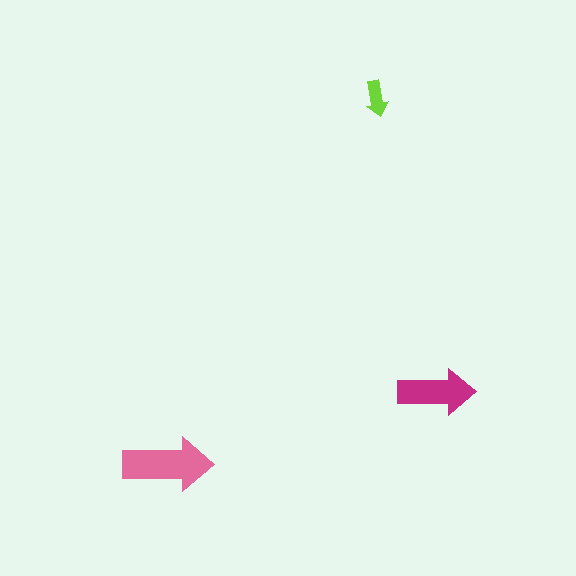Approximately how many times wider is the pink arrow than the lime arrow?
About 4 times wider.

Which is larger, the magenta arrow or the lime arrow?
The magenta one.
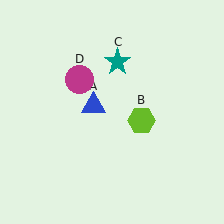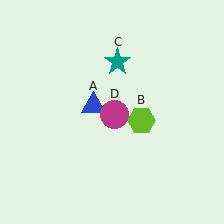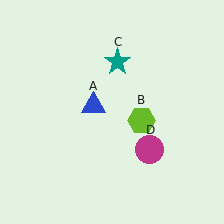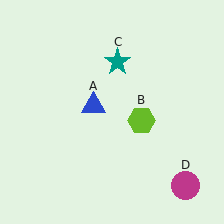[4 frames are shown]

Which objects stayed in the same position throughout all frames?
Blue triangle (object A) and lime hexagon (object B) and teal star (object C) remained stationary.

━━━━━━━━━━━━━━━━━━━━

#### [Exercise description]
Going from the line with "Which is larger, the" to the last line of the listing, write out each line exactly and nothing else. Leave out all pictures.

#### [Finished answer]
Which is larger, the magenta arrow or the lime arrow?
The magenta one.
[4 frames are shown]

Which objects stayed in the same position throughout all frames?
Blue triangle (object A) and lime hexagon (object B) and teal star (object C) remained stationary.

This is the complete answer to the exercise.